Exercise: Every line in the listing below from the one with "What shapes are" through the one with "[3 frames are shown]" is to be reproduced exactly, both ends included; leave out the rest.
──────────
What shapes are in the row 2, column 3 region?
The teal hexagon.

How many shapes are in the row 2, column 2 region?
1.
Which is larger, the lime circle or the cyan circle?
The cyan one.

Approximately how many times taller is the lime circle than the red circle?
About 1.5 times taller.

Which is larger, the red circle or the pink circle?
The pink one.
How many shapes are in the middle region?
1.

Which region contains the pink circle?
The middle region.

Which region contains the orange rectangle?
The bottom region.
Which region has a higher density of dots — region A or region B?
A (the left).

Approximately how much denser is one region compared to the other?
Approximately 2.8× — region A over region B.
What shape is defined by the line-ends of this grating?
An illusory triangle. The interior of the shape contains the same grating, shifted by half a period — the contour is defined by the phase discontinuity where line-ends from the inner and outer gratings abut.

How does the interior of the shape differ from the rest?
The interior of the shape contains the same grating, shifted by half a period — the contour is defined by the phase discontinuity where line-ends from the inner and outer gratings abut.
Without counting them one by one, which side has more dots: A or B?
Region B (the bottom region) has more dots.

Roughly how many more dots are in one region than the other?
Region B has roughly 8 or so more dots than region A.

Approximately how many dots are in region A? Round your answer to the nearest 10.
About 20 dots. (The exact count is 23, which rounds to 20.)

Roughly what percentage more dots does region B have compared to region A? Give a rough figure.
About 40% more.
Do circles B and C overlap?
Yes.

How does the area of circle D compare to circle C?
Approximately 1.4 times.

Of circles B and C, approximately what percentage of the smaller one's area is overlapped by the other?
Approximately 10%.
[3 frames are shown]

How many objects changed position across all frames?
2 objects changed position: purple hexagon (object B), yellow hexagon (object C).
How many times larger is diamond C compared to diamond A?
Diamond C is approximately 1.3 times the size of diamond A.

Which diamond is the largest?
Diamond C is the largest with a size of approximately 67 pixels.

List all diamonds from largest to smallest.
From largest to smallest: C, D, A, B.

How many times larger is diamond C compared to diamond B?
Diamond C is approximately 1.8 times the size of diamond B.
──────────
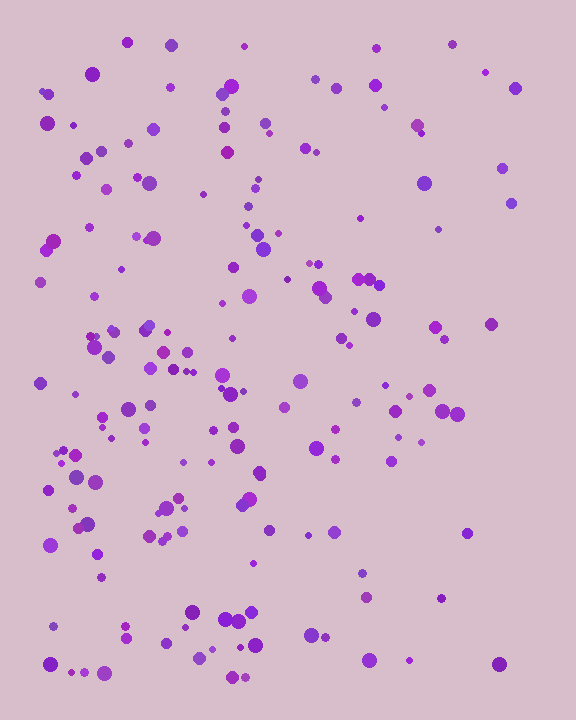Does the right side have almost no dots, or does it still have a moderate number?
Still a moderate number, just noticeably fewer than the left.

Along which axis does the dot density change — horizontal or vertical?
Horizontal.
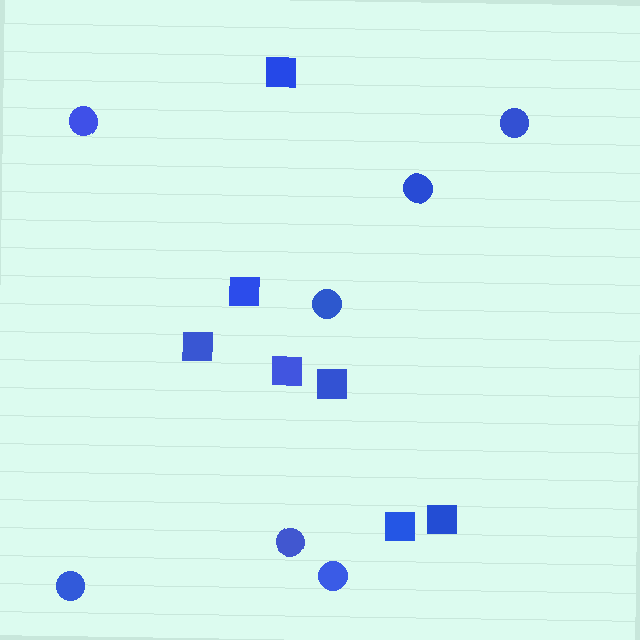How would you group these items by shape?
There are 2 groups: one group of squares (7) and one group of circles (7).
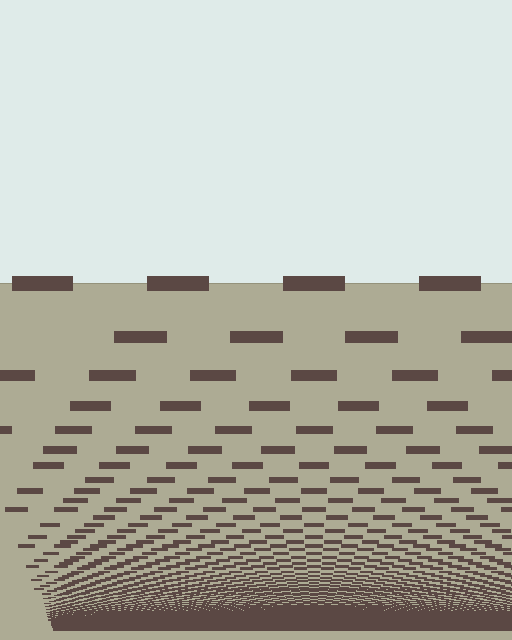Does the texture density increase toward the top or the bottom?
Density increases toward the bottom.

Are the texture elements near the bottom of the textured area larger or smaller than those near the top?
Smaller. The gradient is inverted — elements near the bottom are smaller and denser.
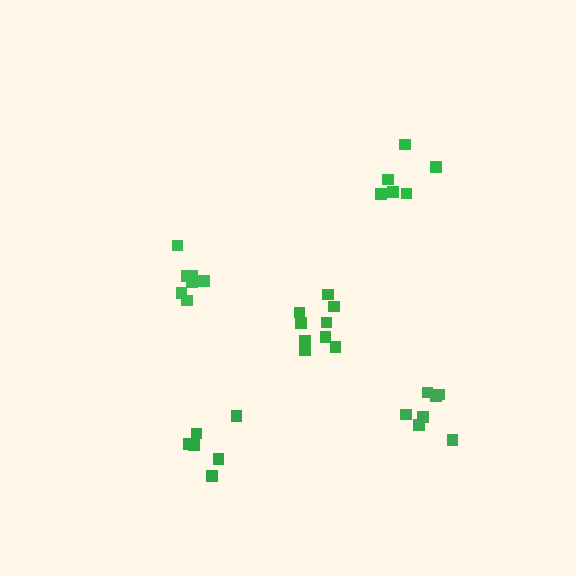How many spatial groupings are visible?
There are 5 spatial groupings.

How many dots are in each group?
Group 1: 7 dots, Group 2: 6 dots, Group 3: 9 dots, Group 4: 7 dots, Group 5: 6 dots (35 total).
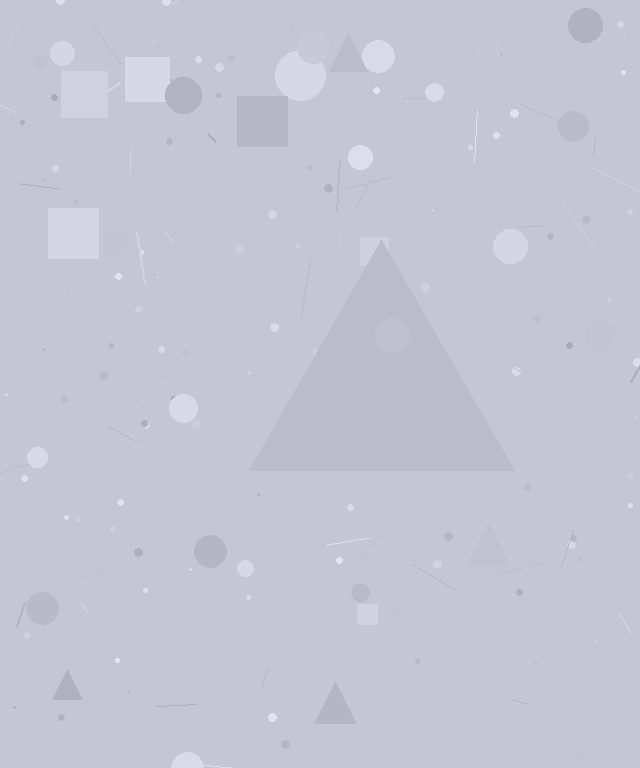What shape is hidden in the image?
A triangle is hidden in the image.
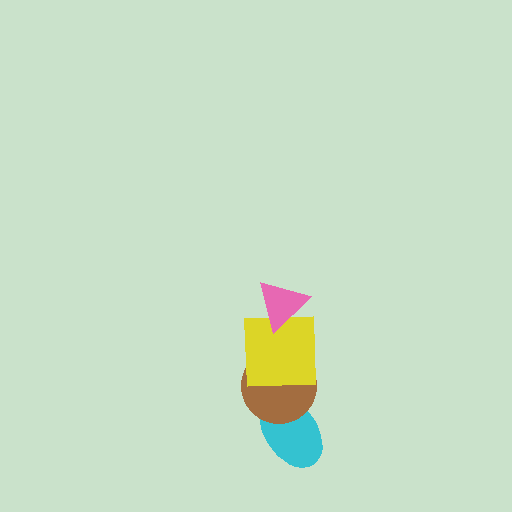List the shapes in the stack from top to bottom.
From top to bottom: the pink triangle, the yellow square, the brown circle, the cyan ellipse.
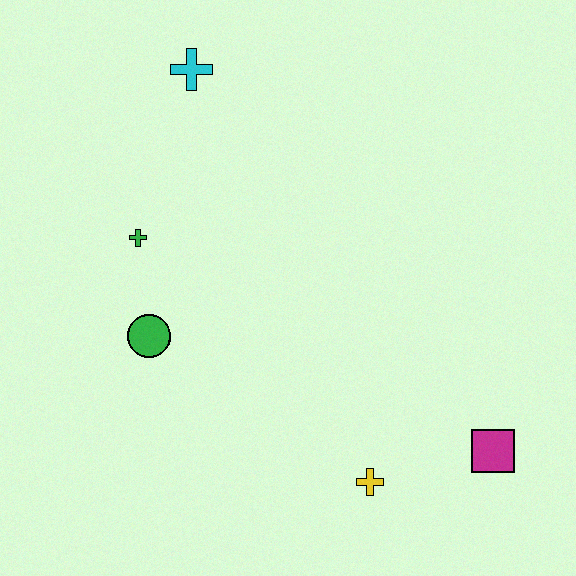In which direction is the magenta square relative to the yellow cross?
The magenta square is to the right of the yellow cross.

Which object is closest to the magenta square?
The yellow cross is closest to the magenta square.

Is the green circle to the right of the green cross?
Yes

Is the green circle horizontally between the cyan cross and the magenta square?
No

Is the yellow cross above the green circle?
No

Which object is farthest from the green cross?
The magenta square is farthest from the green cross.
──────────
Solved exercise:
What shapes are in the row 2, column 3 region?
The teal hexagon.

How many shapes are in the row 2, column 2 region?
1.
Which is larger, the lime circle or the cyan circle?
The cyan one.

Approximately how many times taller is the lime circle than the red circle?
About 1.5 times taller.

Which is larger, the red circle or the pink circle?
The pink one.
How many shapes are in the middle region?
1.

Which region contains the pink circle?
The middle region.

Which region contains the orange rectangle?
The bottom region.
Which region has a higher density of dots — region A or region B?
A (the left).

Approximately how much denser is one region compared to the other?
Approximately 2.8× — region A over region B.
What shape is defined by the line-ends of this grating?
An illusory triangle. The interior of the shape contains the same grating, shifted by half a period — the contour is defined by the phase discontinuity where line-ends from the inner and outer gratings abut.

How does the interior of the shape differ from the rest?
The interior of the shape contains the same grating, shifted by half a period — the contour is defined by the phase discontinuity where line-ends from the inner and outer gratings abut.
Without counting them one by one, which side has more dots: A or B?
Region B (the bottom region) has more dots.

Roughly how many more dots are in one region than the other?
Region B has roughly 8 or so more dots than region A.

Approximately how many dots are in region A? Round your answer to the nearest 10.
About 20 dots. (The exact count is 23, which rounds to 20.)

Roughly what percentage more dots does region B have compared to region A? Give a rough figure.
About 40% more.
Do circles B and C overlap?
Yes.

How does the area of circle D compare to circle C?
Approximately 1.4 times.

Of circles B and C, approximately what percentage of the smaller one's area is overlapped by the other?
Approximately 10%.
[3 frames are shown]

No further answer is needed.